Show every line of the data below that contains the word "persons", copying each one in full.

═══

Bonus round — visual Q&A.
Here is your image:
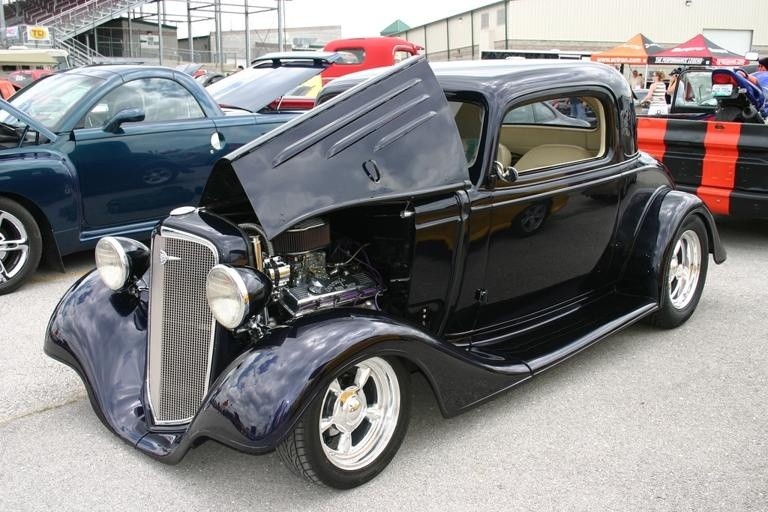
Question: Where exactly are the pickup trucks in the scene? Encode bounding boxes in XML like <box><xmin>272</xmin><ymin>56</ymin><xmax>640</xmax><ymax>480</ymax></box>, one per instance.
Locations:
<box><xmin>628</xmin><ymin>66</ymin><xmax>768</xmax><ymax>228</ymax></box>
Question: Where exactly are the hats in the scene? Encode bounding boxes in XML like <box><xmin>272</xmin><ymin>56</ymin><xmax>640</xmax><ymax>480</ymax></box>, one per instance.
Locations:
<box><xmin>669</xmin><ymin>70</ymin><xmax>681</xmax><ymax>76</ymax></box>
<box><xmin>759</xmin><ymin>57</ymin><xmax>768</xmax><ymax>70</ymax></box>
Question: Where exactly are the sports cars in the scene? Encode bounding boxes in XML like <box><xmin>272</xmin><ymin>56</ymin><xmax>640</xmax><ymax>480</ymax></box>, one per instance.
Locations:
<box><xmin>1</xmin><ymin>51</ymin><xmax>341</xmax><ymax>292</ymax></box>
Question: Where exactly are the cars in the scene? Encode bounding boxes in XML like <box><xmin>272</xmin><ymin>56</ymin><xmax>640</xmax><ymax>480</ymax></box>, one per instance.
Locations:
<box><xmin>32</xmin><ymin>53</ymin><xmax>726</xmax><ymax>492</ymax></box>
<box><xmin>0</xmin><ymin>38</ymin><xmax>426</xmax><ymax>122</ymax></box>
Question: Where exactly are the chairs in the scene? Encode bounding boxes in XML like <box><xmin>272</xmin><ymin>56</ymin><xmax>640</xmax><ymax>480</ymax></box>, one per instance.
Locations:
<box><xmin>508</xmin><ymin>141</ymin><xmax>593</xmax><ymax>178</ymax></box>
<box><xmin>455</xmin><ymin>137</ymin><xmax>513</xmax><ymax>172</ymax></box>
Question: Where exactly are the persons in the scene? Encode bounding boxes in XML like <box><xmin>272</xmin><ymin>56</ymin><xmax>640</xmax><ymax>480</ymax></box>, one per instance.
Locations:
<box><xmin>627</xmin><ymin>66</ymin><xmax>687</xmax><ymax>108</ymax></box>
<box><xmin>746</xmin><ymin>56</ymin><xmax>768</xmax><ymax>121</ymax></box>
<box><xmin>237</xmin><ymin>66</ymin><xmax>244</xmax><ymax>73</ymax></box>
<box><xmin>737</xmin><ymin>70</ymin><xmax>765</xmax><ymax>114</ymax></box>
<box><xmin>639</xmin><ymin>70</ymin><xmax>669</xmax><ymax>116</ymax></box>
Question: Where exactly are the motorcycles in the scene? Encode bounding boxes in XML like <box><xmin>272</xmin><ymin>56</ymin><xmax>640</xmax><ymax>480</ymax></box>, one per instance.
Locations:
<box><xmin>710</xmin><ymin>67</ymin><xmax>768</xmax><ymax>124</ymax></box>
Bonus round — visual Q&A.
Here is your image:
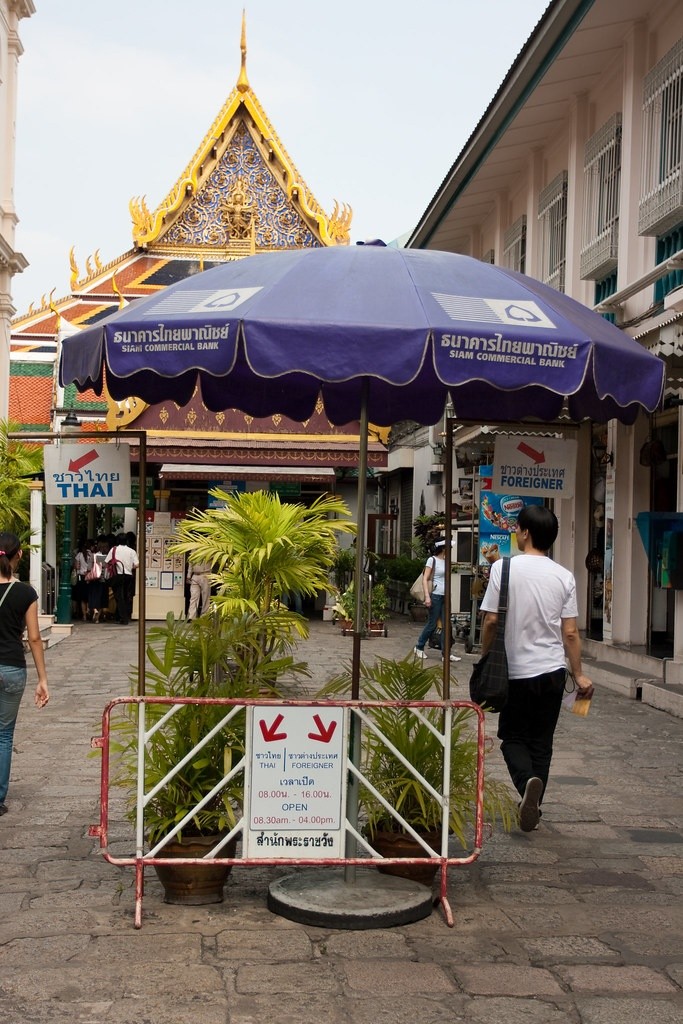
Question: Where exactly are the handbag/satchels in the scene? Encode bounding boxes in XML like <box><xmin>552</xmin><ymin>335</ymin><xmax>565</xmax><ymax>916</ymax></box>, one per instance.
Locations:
<box><xmin>410</xmin><ymin>573</ymin><xmax>433</xmax><ymax>603</ymax></box>
<box><xmin>428</xmin><ymin>628</ymin><xmax>456</xmax><ymax>650</ymax></box>
<box><xmin>85</xmin><ymin>563</ymin><xmax>102</xmax><ymax>579</ymax></box>
<box><xmin>107</xmin><ymin>558</ymin><xmax>119</xmax><ymax>580</ymax></box>
<box><xmin>470</xmin><ymin>617</ymin><xmax>510</xmax><ymax>712</ymax></box>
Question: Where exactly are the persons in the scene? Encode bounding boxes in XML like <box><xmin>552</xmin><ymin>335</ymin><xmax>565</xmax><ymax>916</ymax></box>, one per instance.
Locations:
<box><xmin>186</xmin><ymin>549</ymin><xmax>212</xmax><ymax>623</ymax></box>
<box><xmin>0</xmin><ymin>530</ymin><xmax>50</xmax><ymax>816</ymax></box>
<box><xmin>480</xmin><ymin>504</ymin><xmax>593</xmax><ymax>833</ymax></box>
<box><xmin>71</xmin><ymin>531</ymin><xmax>139</xmax><ymax>625</ymax></box>
<box><xmin>282</xmin><ymin>590</ymin><xmax>304</xmax><ymax>615</ymax></box>
<box><xmin>413</xmin><ymin>540</ymin><xmax>461</xmax><ymax>662</ymax></box>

═══

> Written reply
Question: Where exactly are the persons in the scene? Encode bounding boxes in XML like <box><xmin>272</xmin><ymin>56</ymin><xmax>640</xmax><ymax>480</ymax></box>, one per instance.
Question: Where exactly are the persons in the scene? Encode bounding boxes in XML like <box><xmin>552</xmin><ymin>335</ymin><xmax>565</xmax><ymax>916</ymax></box>, one per instance.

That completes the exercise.